### WHAT IS REQUIRED
All entries must be repeated exactly; do not include the pictures.

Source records
-- -- --

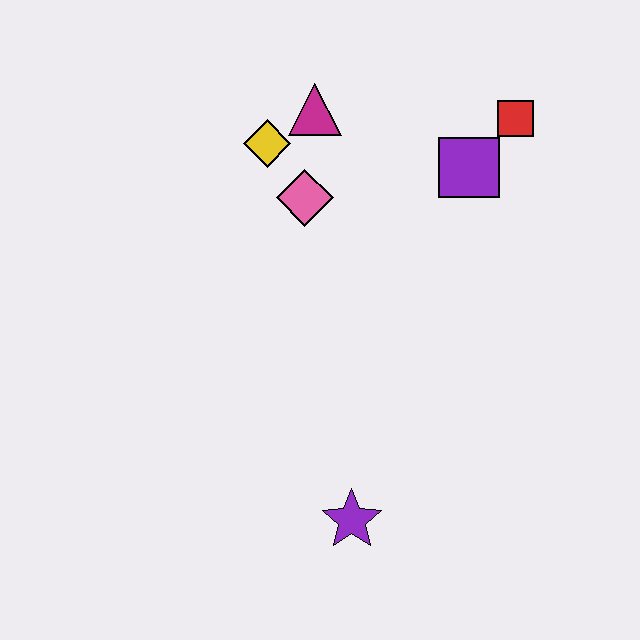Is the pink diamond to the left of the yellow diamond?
No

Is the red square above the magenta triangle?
No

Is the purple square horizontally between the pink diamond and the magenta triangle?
No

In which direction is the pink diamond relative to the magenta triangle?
The pink diamond is below the magenta triangle.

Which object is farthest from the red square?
The purple star is farthest from the red square.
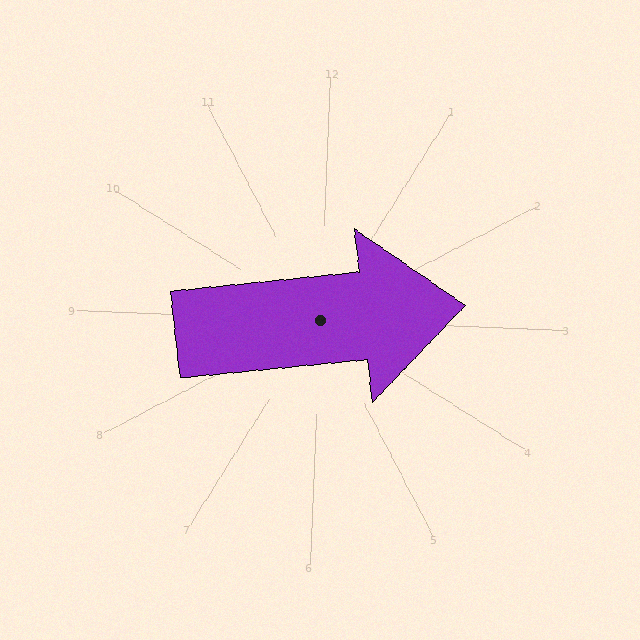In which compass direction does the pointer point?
East.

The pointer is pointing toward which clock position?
Roughly 3 o'clock.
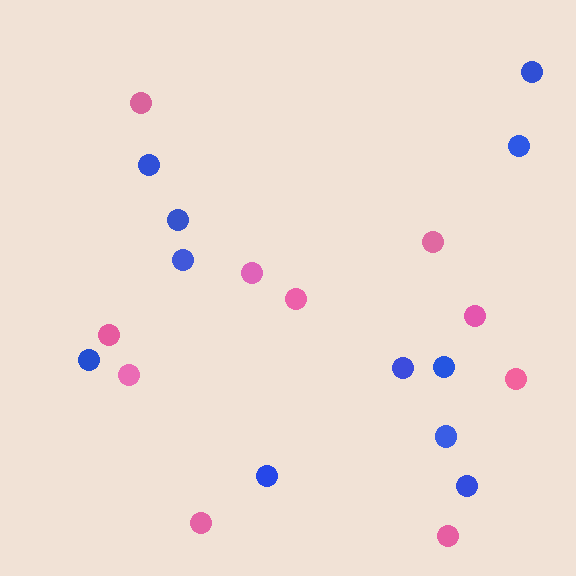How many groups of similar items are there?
There are 2 groups: one group of pink circles (10) and one group of blue circles (11).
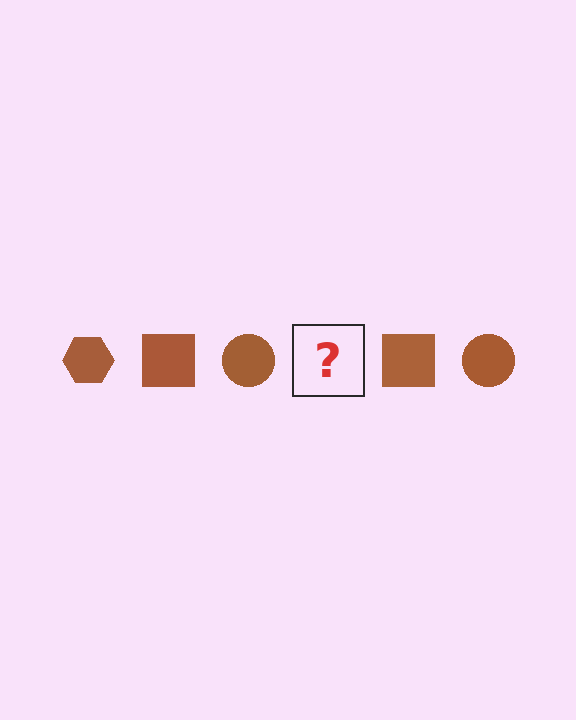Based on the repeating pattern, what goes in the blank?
The blank should be a brown hexagon.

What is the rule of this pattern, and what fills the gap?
The rule is that the pattern cycles through hexagon, square, circle shapes in brown. The gap should be filled with a brown hexagon.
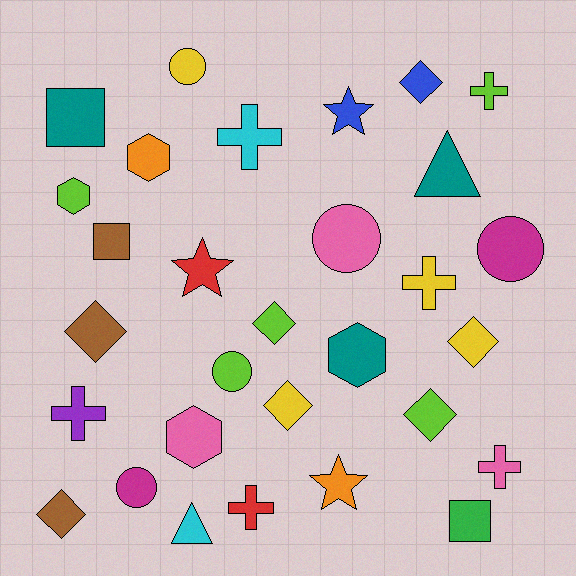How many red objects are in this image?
There are 2 red objects.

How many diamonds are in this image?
There are 7 diamonds.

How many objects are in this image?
There are 30 objects.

-- -- --

### CORRECT ANSWER
Is the pink diamond to the left of the yellow diamond?
No

Is the red square above the magenta triangle?
No

Is the purple square horizontally between the pink diamond and the magenta triangle?
No

In which direction is the pink diamond relative to the magenta triangle?
The pink diamond is below the magenta triangle.

Which object is farthest from the red square?
The purple star is farthest from the red square.
In which compass direction does the pointer point?
East.

The pointer is pointing toward which clock position?
Roughly 3 o'clock.
How many groups of similar items are there?
There are 2 groups: one group of pink circles (10) and one group of blue circles (11).
Based on the repeating pattern, what goes in the blank?
The blank should be a brown hexagon.

What is the rule of this pattern, and what fills the gap?
The rule is that the pattern cycles through hexagon, square, circle shapes in brown. The gap should be filled with a brown hexagon.
How many red objects are in this image?
There are 2 red objects.

How many diamonds are in this image?
There are 7 diamonds.

How many objects are in this image?
There are 30 objects.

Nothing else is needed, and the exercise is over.